* **PROBLEM**: Quote every line below exactly and skip any picture.

* **MATERIAL PROVIDED**:
▬▬▬

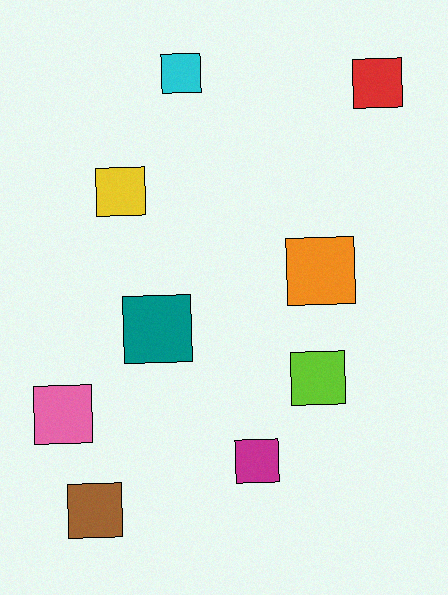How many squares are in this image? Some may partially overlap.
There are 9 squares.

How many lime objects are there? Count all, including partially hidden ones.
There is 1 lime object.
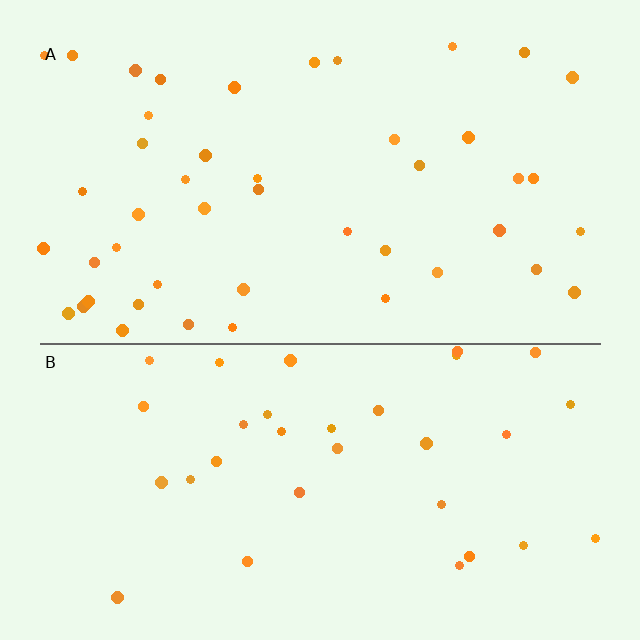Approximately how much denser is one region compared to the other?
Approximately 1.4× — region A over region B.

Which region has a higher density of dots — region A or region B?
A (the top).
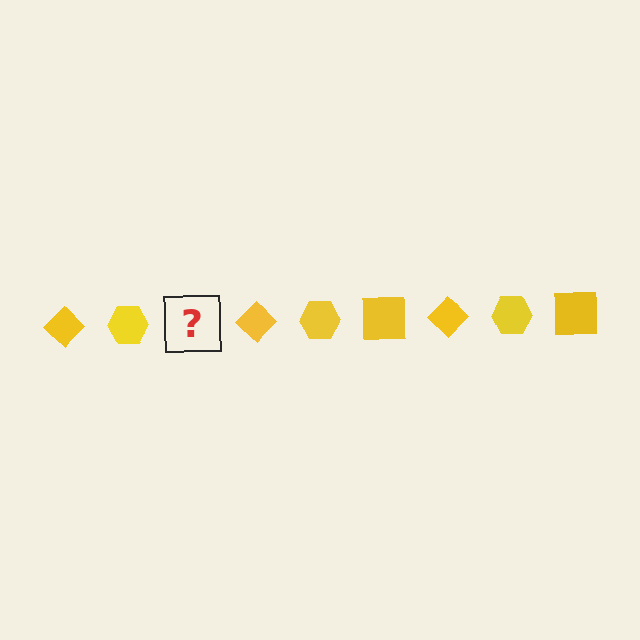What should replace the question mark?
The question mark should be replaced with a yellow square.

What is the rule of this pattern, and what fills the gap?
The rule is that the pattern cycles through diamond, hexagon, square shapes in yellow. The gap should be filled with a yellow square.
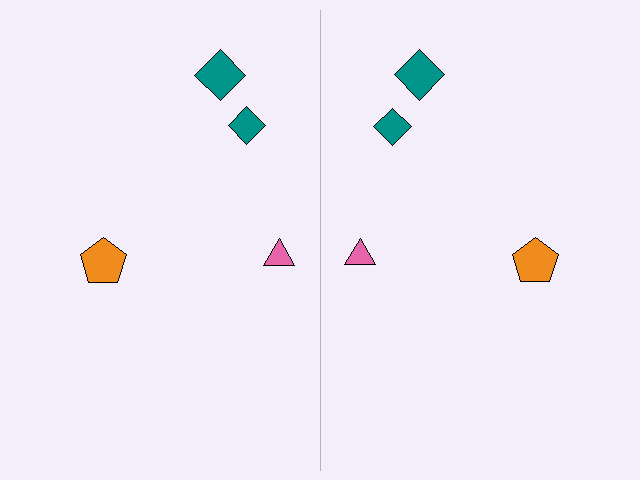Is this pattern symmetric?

▬▬▬

* **TASK RESPONSE**:
How many squares are in this image? Some may partially overlap.
There are 9 squares.

How many lime objects are there? Count all, including partially hidden ones.
There is 1 lime object.
Approximately how much denser is one region compared to the other?
Approximately 1.4× — region A over region B.

Which region has a higher density of dots — region A or region B?
A (the top).
What should replace the question mark?
The question mark should be replaced with a yellow square.

What is the rule of this pattern, and what fills the gap?
The rule is that the pattern cycles through diamond, hexagon, square shapes in yellow. The gap should be filled with a yellow square.
Is this pattern symmetric?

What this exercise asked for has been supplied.